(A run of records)
•••••
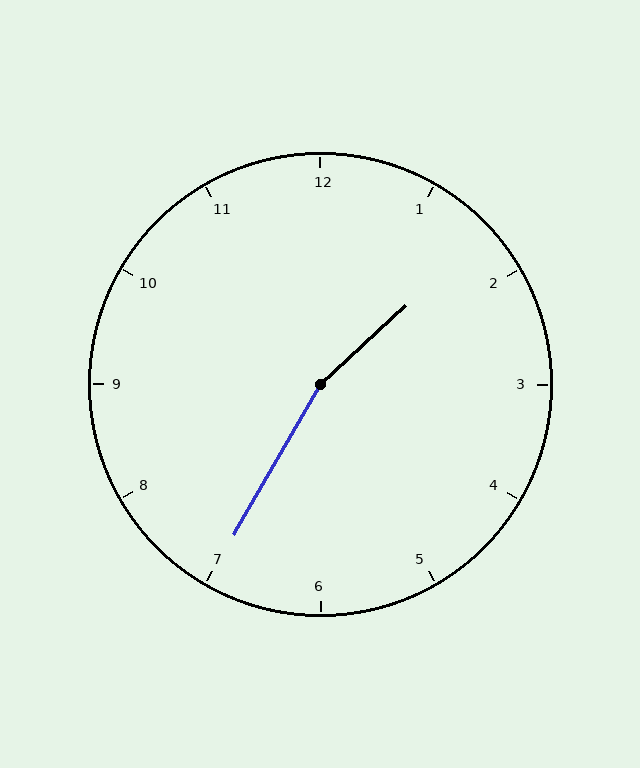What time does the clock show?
1:35.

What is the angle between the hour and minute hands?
Approximately 162 degrees.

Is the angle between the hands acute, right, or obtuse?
It is obtuse.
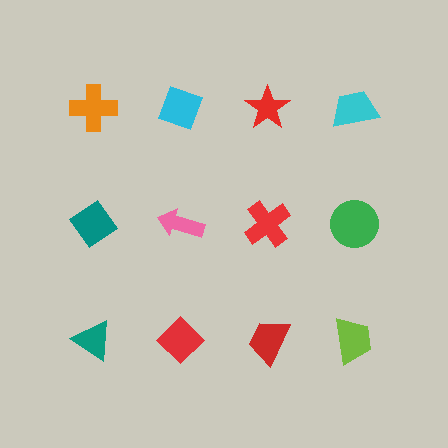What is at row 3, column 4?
A lime trapezoid.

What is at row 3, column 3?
A red trapezoid.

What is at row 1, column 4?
A cyan trapezoid.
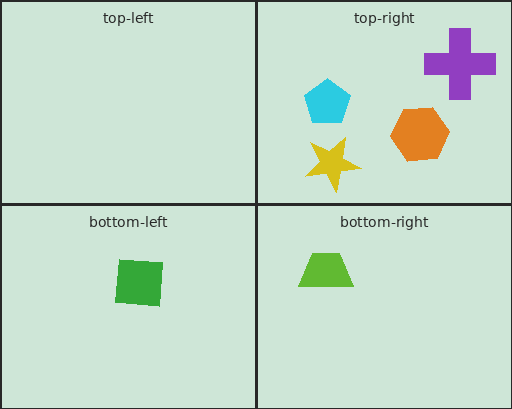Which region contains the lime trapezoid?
The bottom-right region.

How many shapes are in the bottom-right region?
1.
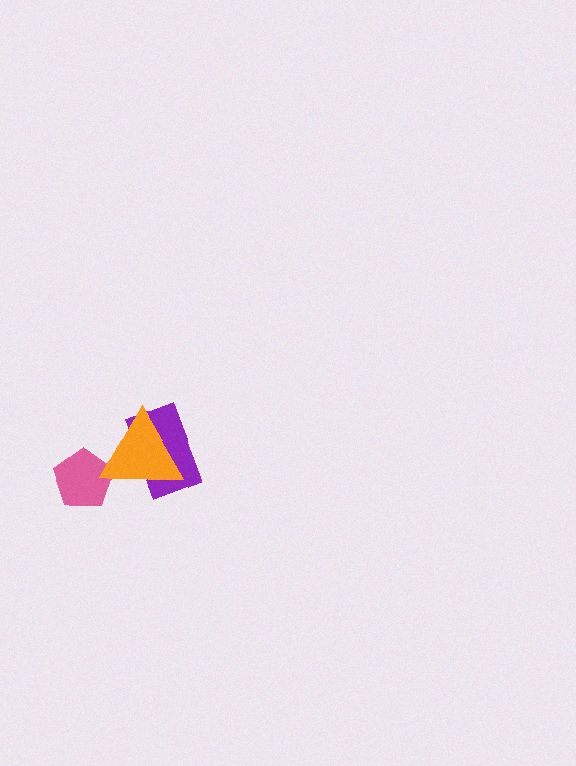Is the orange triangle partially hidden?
No, no other shape covers it.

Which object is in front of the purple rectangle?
The orange triangle is in front of the purple rectangle.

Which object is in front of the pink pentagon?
The orange triangle is in front of the pink pentagon.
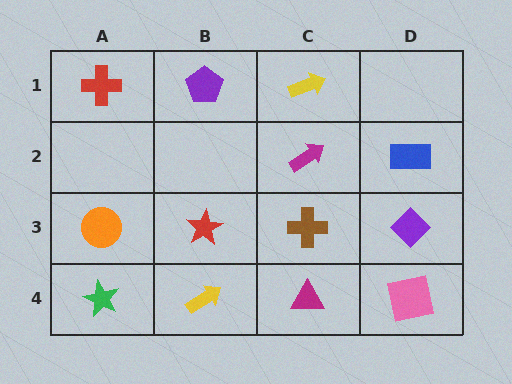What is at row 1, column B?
A purple pentagon.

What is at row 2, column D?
A blue rectangle.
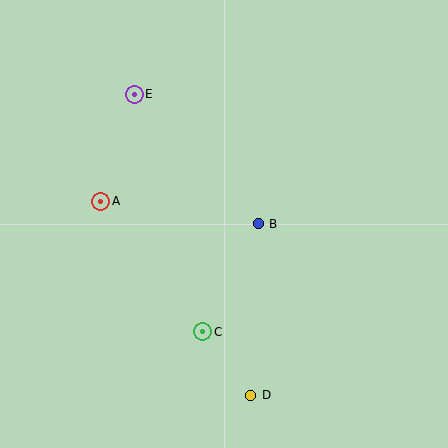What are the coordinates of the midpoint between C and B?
The midpoint between C and B is at (231, 278).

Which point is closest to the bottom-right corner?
Point D is closest to the bottom-right corner.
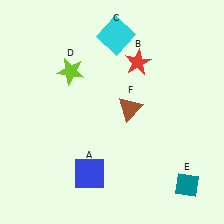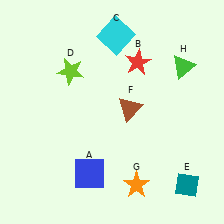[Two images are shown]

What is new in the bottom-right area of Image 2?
An orange star (G) was added in the bottom-right area of Image 2.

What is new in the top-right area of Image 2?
A green triangle (H) was added in the top-right area of Image 2.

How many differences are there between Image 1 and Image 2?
There are 2 differences between the two images.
•••••
**Objective:**
Write out again every line above exactly as given; the pictures do not belong in the copy.

**The response:**
What time does the clock show?
1:35.

What is the angle between the hour and minute hands?
Approximately 162 degrees.

Is the angle between the hands acute, right, or obtuse?
It is obtuse.
What is at row 3, column 4?
A lime trapezoid.

What is at row 3, column 3?
A red trapezoid.

What is at row 1, column 4?
A cyan trapezoid.
Which region contains the lime trapezoid?
The bottom-right region.

How many shapes are in the bottom-right region?
1.
Is the orange triangle partially hidden?
No, no other shape covers it.

Which object is in front of the purple rectangle?
The orange triangle is in front of the purple rectangle.

Which object is in front of the pink pentagon?
The orange triangle is in front of the pink pentagon.
What is at row 1, column B?
A purple pentagon.

What is at row 2, column D?
A blue rectangle.
What are the coordinates of the midpoint between C and B?
The midpoint between C and B is at (231, 278).

Which point is closest to the bottom-right corner?
Point D is closest to the bottom-right corner.
[Two images are shown]

What is new in the bottom-right area of Image 2?
An orange star (G) was added in the bottom-right area of Image 2.

What is new in the top-right area of Image 2?
A green triangle (H) was added in the top-right area of Image 2.

How many differences are there between Image 1 and Image 2?
There are 2 differences between the two images.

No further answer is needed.